## Your instructions
Pictures aside, reproduce exactly and only the lines below, starting at the one containing "How many cells are orange?" and ending at the last line.

==== Exercise materials ====

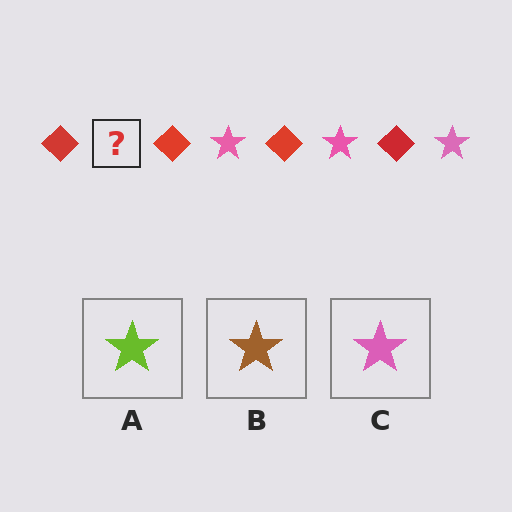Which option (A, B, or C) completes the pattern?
C.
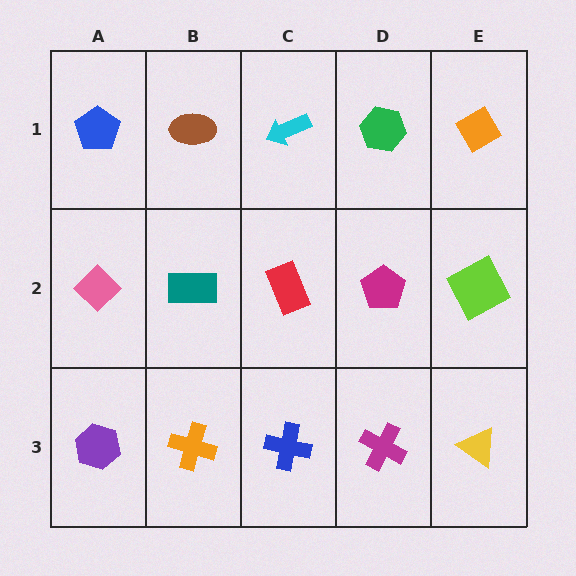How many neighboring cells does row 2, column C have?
4.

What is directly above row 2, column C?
A cyan arrow.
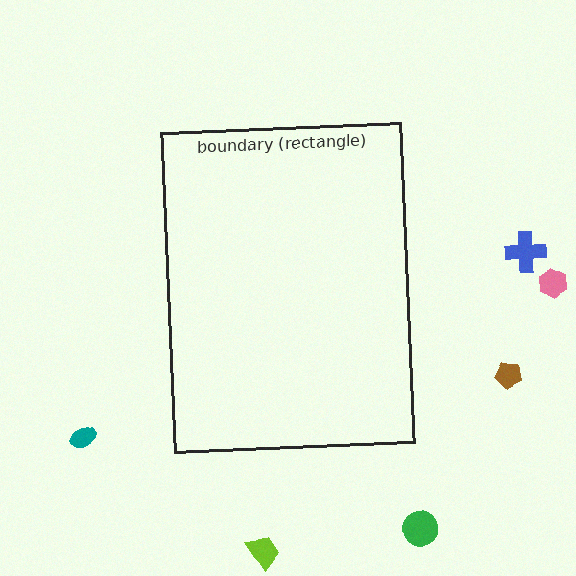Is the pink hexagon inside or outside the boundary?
Outside.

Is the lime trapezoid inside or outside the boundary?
Outside.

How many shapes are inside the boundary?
0 inside, 6 outside.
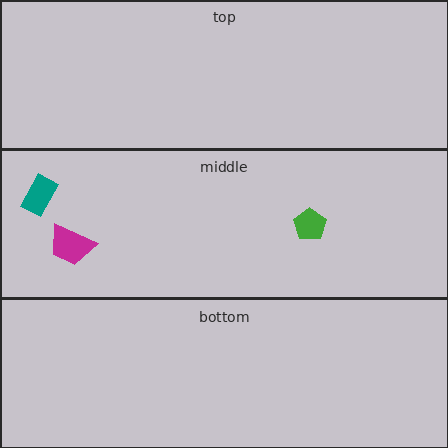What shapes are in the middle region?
The teal rectangle, the magenta trapezoid, the green pentagon.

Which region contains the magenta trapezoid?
The middle region.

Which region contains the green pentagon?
The middle region.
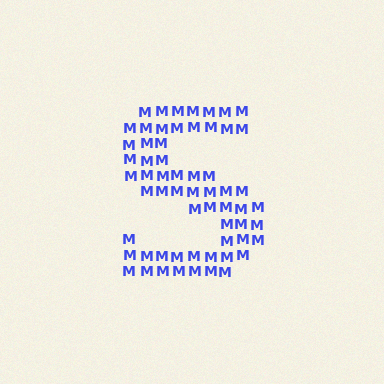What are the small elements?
The small elements are letter M's.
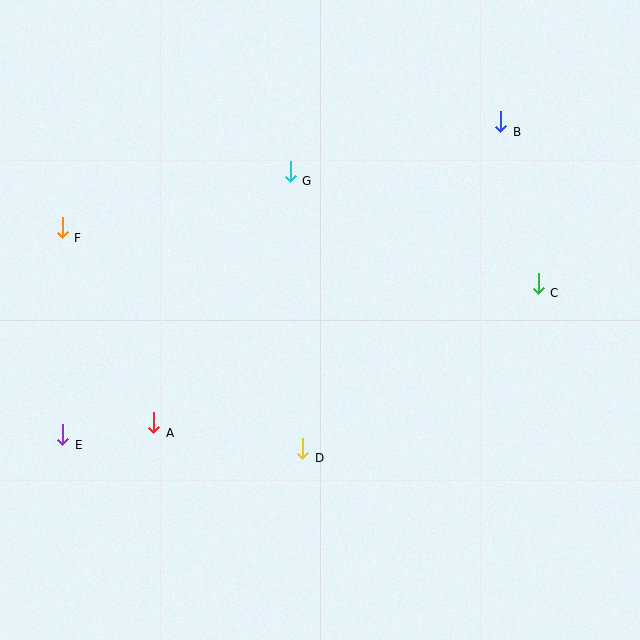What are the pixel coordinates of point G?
Point G is at (290, 181).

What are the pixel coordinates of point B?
Point B is at (501, 132).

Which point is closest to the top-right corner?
Point B is closest to the top-right corner.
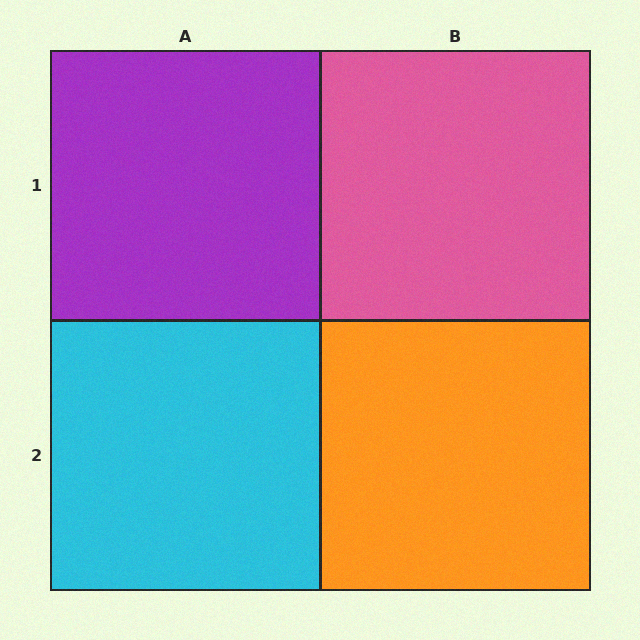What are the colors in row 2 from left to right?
Cyan, orange.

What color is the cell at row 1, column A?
Purple.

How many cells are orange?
1 cell is orange.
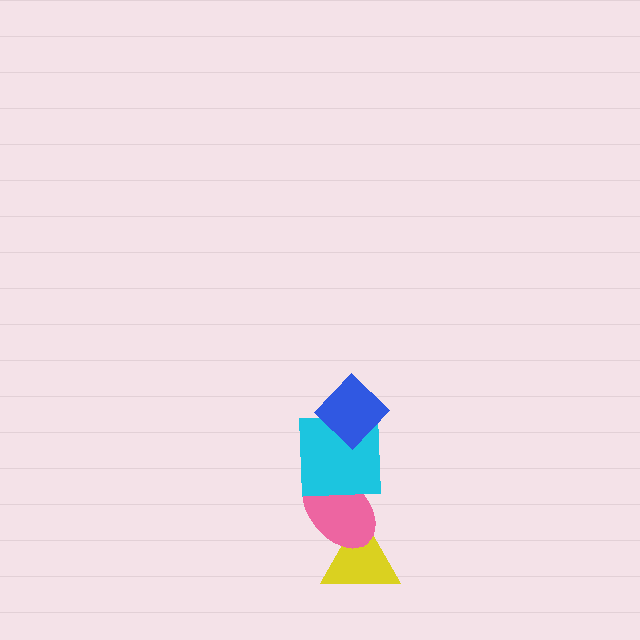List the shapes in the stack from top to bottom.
From top to bottom: the blue diamond, the cyan square, the pink ellipse, the yellow triangle.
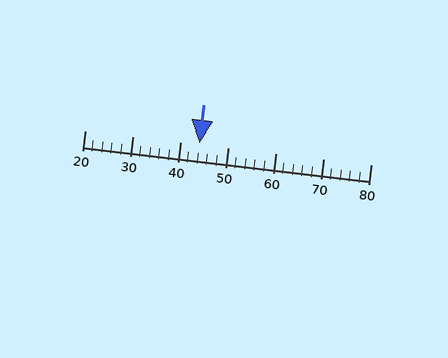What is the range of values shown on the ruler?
The ruler shows values from 20 to 80.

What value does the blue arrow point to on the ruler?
The blue arrow points to approximately 44.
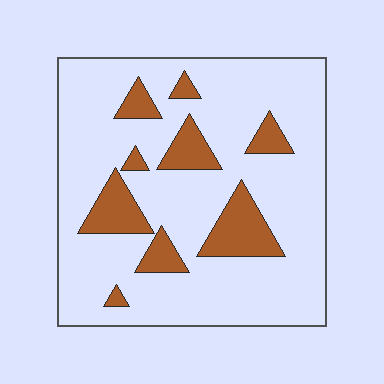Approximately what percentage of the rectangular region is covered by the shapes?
Approximately 20%.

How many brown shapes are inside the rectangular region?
9.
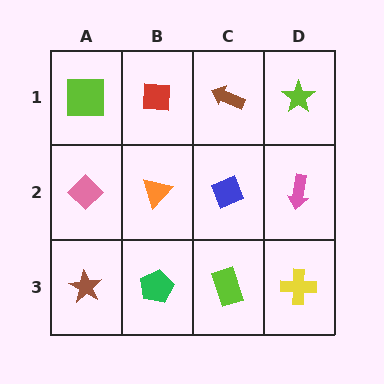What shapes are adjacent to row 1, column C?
A blue diamond (row 2, column C), a red square (row 1, column B), a lime star (row 1, column D).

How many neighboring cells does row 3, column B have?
3.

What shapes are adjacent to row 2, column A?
A lime square (row 1, column A), a brown star (row 3, column A), an orange triangle (row 2, column B).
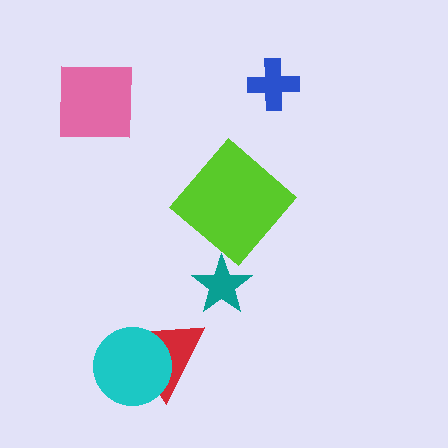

====

## Exercise response
How many cells are orange?
1 cell is orange.
List the shapes in the stack from top to bottom.
From top to bottom: the blue diamond, the cyan square, the pink ellipse, the yellow triangle.
What is the range of values shown on the ruler?
The ruler shows values from 20 to 80.

What value does the blue arrow point to on the ruler?
The blue arrow points to approximately 44.
Approximately what percentage of the rectangular region is covered by the shapes?
Approximately 20%.

How many brown shapes are inside the rectangular region?
9.
What shapes are adjacent to row 1, column C?
A blue diamond (row 2, column C), a red square (row 1, column B), a lime star (row 1, column D).

How many neighboring cells does row 3, column B have?
3.

What shapes are adjacent to row 2, column A?
A lime square (row 1, column A), a brown star (row 3, column A), an orange triangle (row 2, column B).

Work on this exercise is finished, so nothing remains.